→ Task brief: Repeat the material below word for word and leave out all pictures.

====================

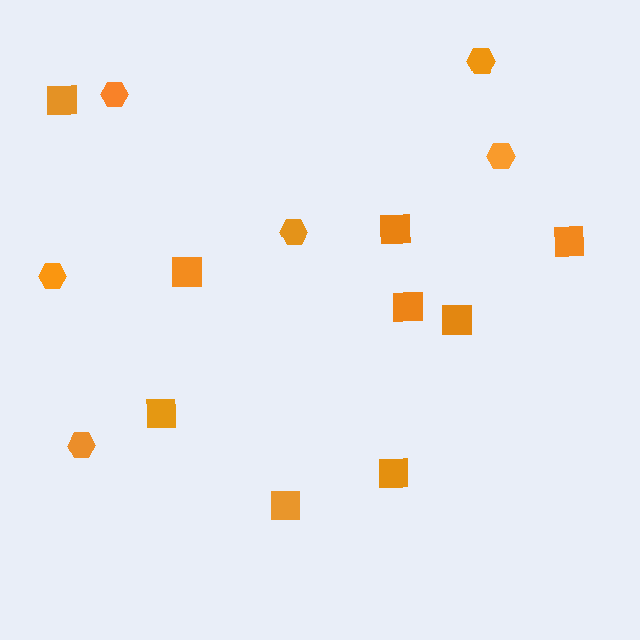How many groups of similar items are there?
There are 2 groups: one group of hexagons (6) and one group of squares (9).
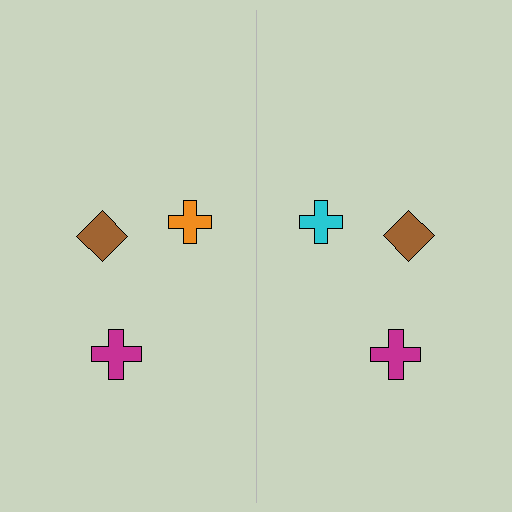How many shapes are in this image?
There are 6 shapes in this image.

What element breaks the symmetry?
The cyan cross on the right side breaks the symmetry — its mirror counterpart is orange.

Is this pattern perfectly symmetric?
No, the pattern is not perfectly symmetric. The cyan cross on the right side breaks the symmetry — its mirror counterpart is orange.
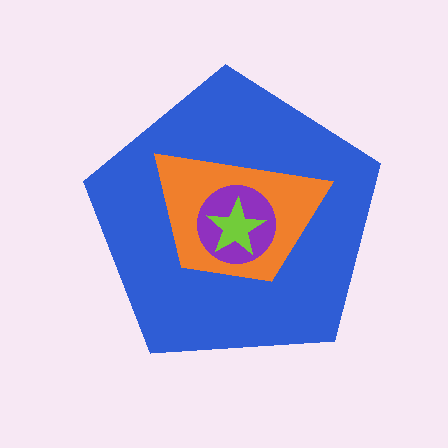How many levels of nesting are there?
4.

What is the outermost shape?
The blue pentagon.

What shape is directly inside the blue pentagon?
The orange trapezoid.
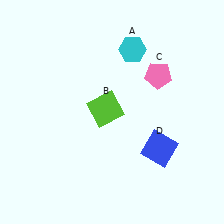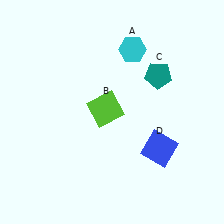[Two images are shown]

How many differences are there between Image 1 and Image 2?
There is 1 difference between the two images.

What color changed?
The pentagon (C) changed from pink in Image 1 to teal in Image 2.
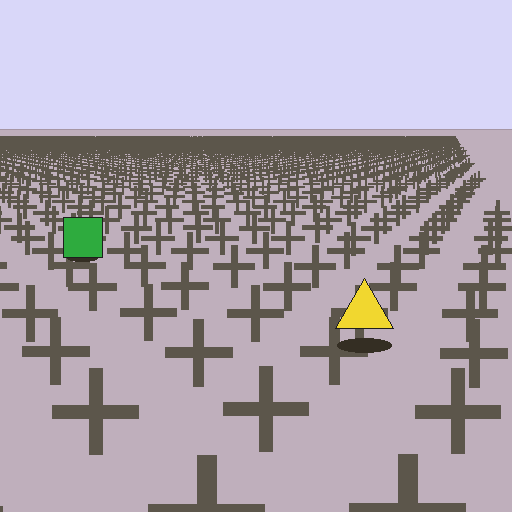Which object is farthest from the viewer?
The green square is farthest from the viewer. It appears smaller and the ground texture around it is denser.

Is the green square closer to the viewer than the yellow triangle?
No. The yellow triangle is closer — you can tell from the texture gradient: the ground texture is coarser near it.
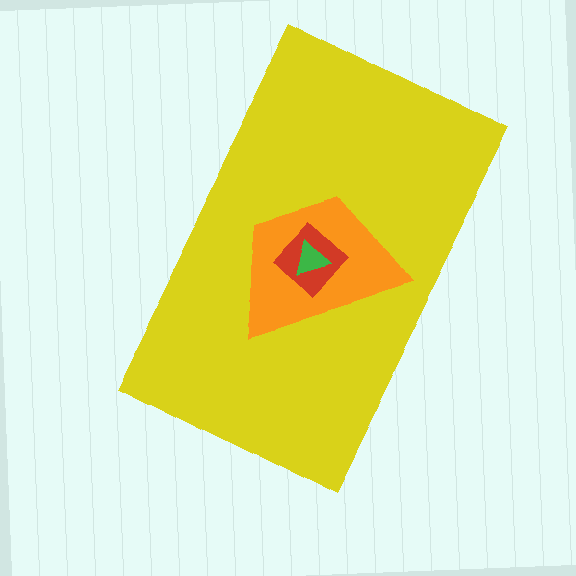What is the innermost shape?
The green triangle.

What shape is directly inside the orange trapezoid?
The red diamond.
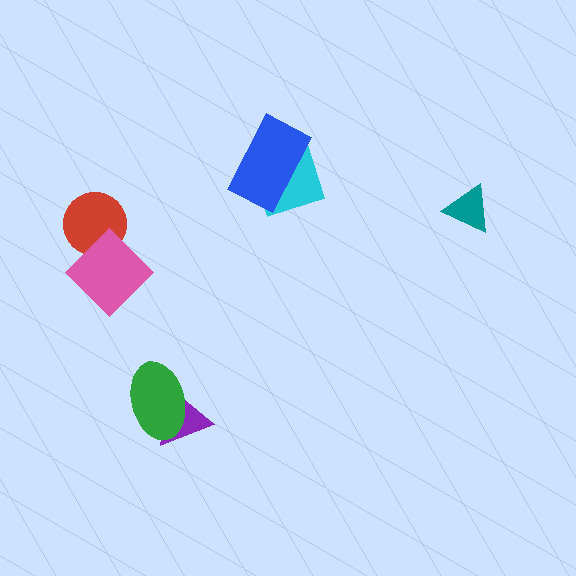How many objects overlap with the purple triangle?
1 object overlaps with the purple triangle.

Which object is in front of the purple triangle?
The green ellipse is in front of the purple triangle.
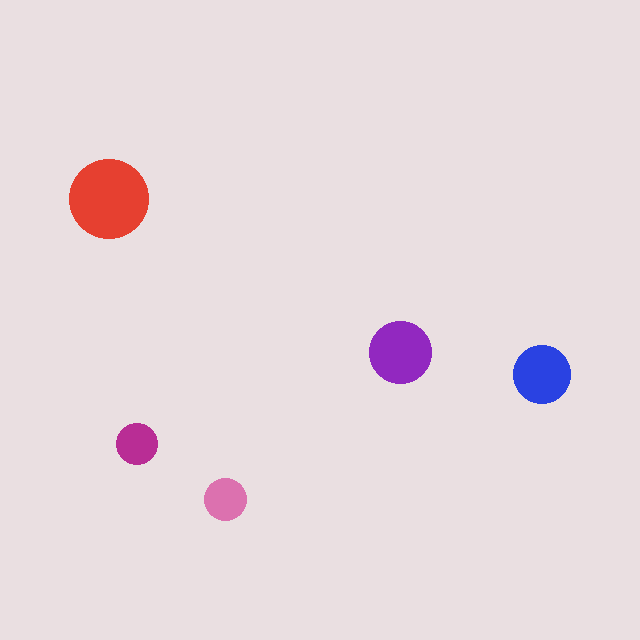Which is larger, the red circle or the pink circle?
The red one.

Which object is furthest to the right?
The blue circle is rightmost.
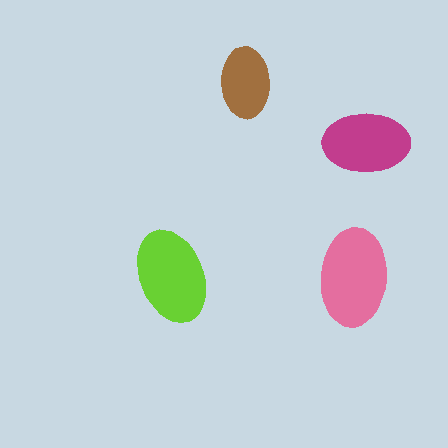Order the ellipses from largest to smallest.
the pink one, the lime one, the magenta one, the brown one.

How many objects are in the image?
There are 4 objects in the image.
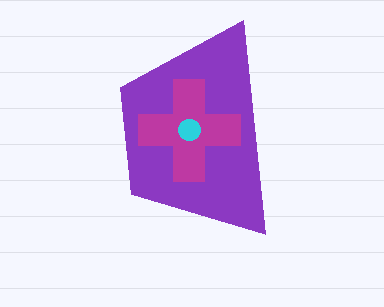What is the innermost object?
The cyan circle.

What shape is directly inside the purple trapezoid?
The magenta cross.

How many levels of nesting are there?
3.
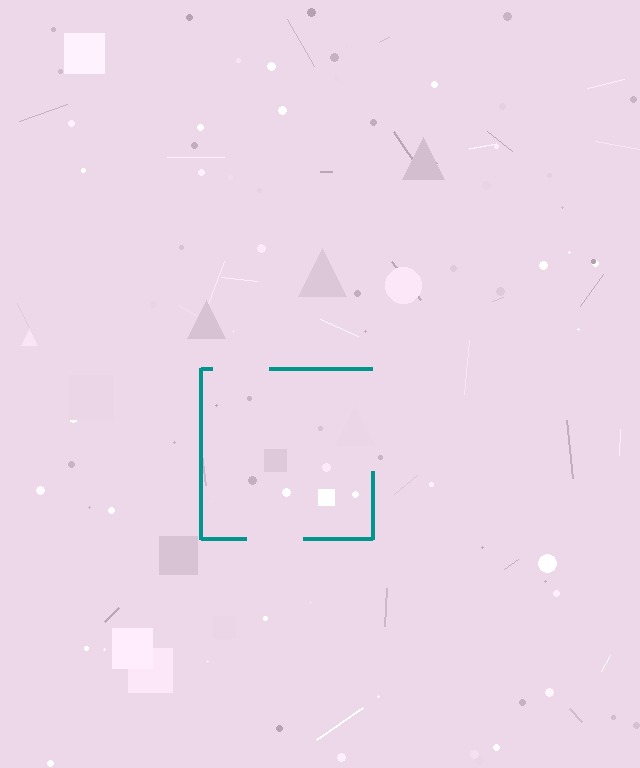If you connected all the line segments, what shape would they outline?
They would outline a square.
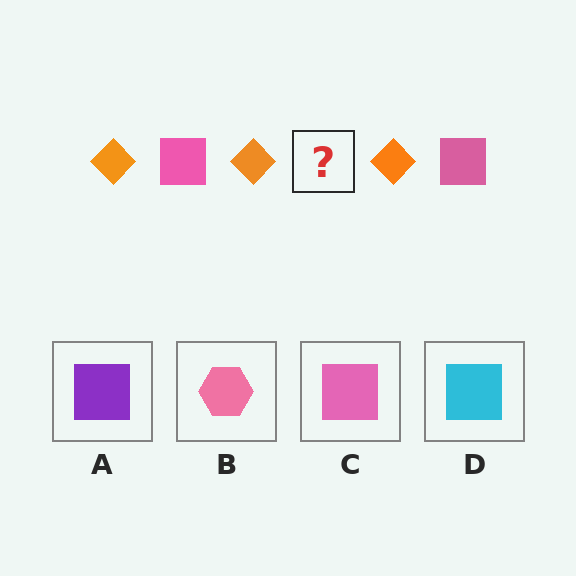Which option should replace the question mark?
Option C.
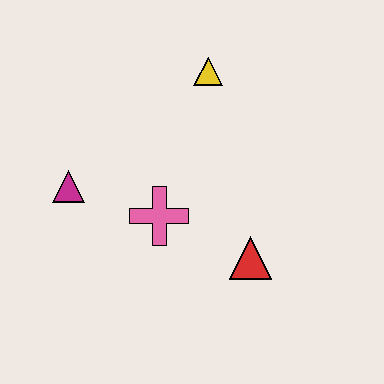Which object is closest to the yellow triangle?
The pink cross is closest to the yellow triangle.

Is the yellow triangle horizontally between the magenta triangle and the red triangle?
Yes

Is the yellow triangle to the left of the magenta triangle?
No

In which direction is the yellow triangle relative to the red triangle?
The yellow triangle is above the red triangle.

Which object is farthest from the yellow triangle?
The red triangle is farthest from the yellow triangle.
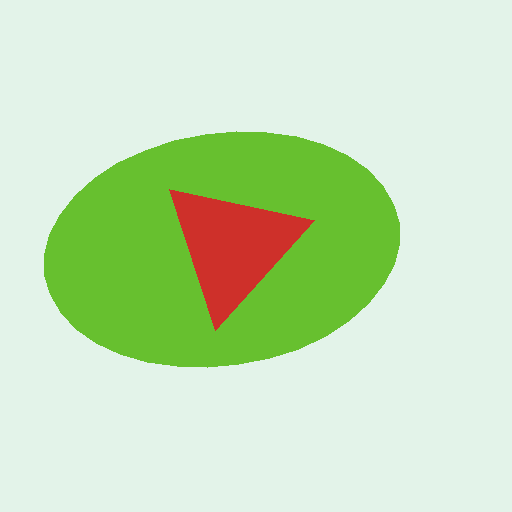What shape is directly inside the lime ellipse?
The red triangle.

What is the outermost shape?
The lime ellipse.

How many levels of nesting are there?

====================

→ Task response:
How many groups of similar items are there?
There are 2 groups: one group of hexagons (6) and one group of squares (9).
How many shapes are in this image?
There are 6 shapes in this image.

What element breaks the symmetry?
The cyan cross on the right side breaks the symmetry — its mirror counterpart is orange.

Is this pattern perfectly symmetric?
No, the pattern is not perfectly symmetric. The cyan cross on the right side breaks the symmetry — its mirror counterpart is orange.
How many levels of nesting are there?
4.

What is the outermost shape?
The blue pentagon.

What shape is directly inside the blue pentagon?
The orange trapezoid.
[Two images are shown]

How many differences are there between Image 1 and Image 2?
There is 1 difference between the two images.

What color changed?
The pentagon (C) changed from pink in Image 1 to teal in Image 2.
Which object is farthest from the viewer?
The green square is farthest from the viewer. It appears smaller and the ground texture around it is denser.

Is the green square closer to the viewer than the yellow triangle?
No. The yellow triangle is closer — you can tell from the texture gradient: the ground texture is coarser near it.
What is the innermost shape?
The green triangle.

What shape is directly inside the orange trapezoid?
The red diamond.
How many objects overlap with the purple triangle?
1 object overlaps with the purple triangle.

Which object is in front of the purple triangle?
The green ellipse is in front of the purple triangle.
Which is larger, the red circle or the pink circle?
The red one.

Which object is furthest to the right?
The blue circle is rightmost.
Order the ellipses from largest to smallest.
the pink one, the lime one, the magenta one, the brown one.

How many objects are in the image?
There are 4 objects in the image.
What is the innermost object?
The cyan circle.

What shape is directly inside the purple trapezoid?
The magenta cross.

How many levels of nesting are there?
3.
If you connected all the line segments, what shape would they outline?
They would outline a square.
Which option should replace the question mark?
Option C.
Which object is closest to the yellow triangle?
The pink cross is closest to the yellow triangle.

Is the yellow triangle horizontally between the magenta triangle and the red triangle?
Yes

Is the yellow triangle to the left of the magenta triangle?
No

In which direction is the yellow triangle relative to the red triangle?
The yellow triangle is above the red triangle.

Which object is farthest from the yellow triangle?
The red triangle is farthest from the yellow triangle.
What shape is directly inside the lime ellipse?
The red triangle.

What is the outermost shape?
The lime ellipse.

How many levels of nesting are there?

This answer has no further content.